**Problem description:** The copy must start at the line that contains "Approximately what percentage" and finish at the line that contains "[Two images are shown]", reproducing each line exactly. Any picture in that span is omitted.

**Material provided:**
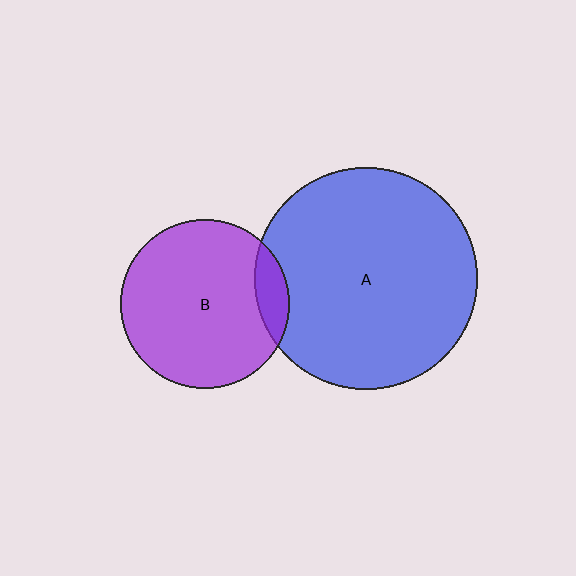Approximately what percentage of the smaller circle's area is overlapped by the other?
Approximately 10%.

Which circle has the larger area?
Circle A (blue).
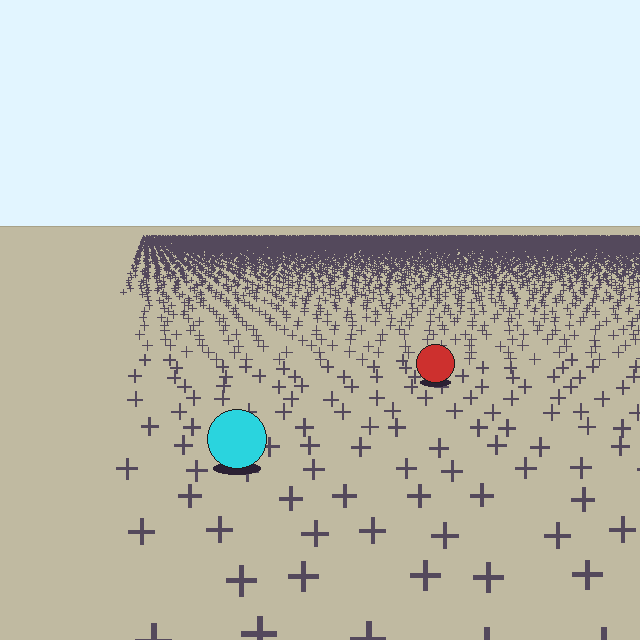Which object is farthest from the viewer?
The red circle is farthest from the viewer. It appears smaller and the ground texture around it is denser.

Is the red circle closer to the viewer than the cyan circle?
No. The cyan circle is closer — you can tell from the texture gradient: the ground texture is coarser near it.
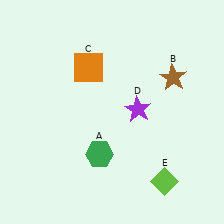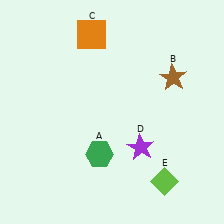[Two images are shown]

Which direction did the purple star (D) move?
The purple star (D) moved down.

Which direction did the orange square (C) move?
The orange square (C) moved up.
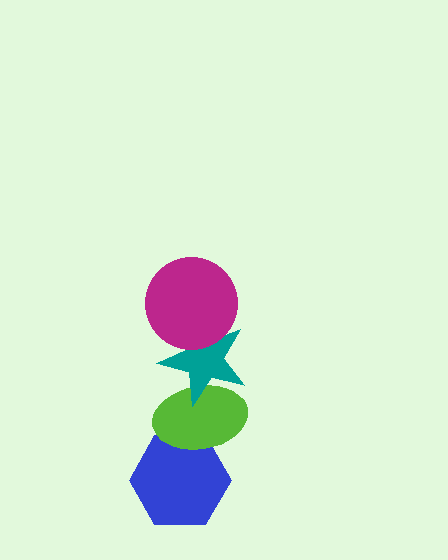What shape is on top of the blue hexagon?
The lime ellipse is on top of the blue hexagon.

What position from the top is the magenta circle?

---

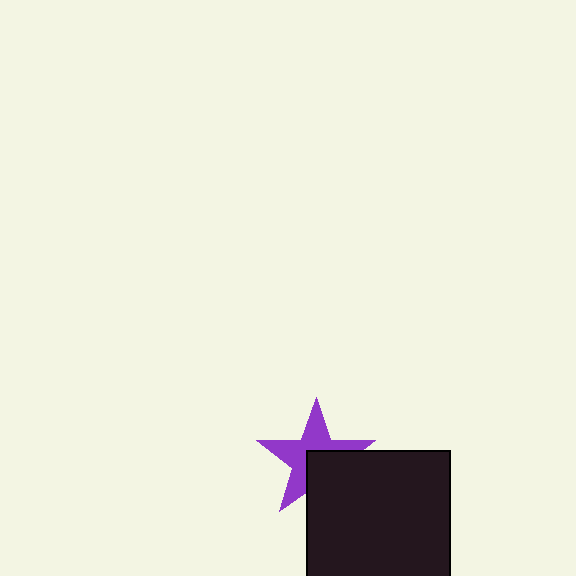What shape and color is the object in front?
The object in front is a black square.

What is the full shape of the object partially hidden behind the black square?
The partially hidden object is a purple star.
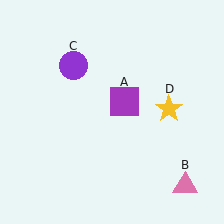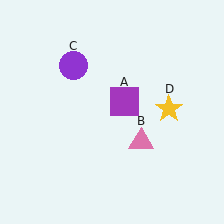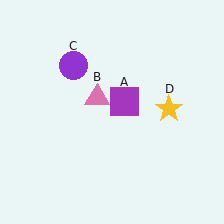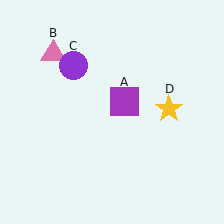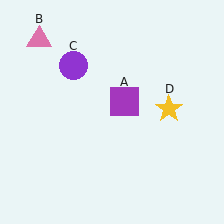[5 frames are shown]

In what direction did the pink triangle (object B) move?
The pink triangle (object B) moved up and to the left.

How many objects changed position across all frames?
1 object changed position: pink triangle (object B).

==

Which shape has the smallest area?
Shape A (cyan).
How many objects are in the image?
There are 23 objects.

**Problem solution:**
Approximately what percentage of the smaller circle's area is overlapped by the other?
Approximately 10%.

Which circle has the larger area?
Circle A (blue).
Which object is farthest from the viewer?
The red circle is farthest from the viewer. It appears smaller and the ground texture around it is denser.

Is the red circle closer to the viewer than the cyan circle?
No. The cyan circle is closer — you can tell from the texture gradient: the ground texture is coarser near it.
[Two images are shown]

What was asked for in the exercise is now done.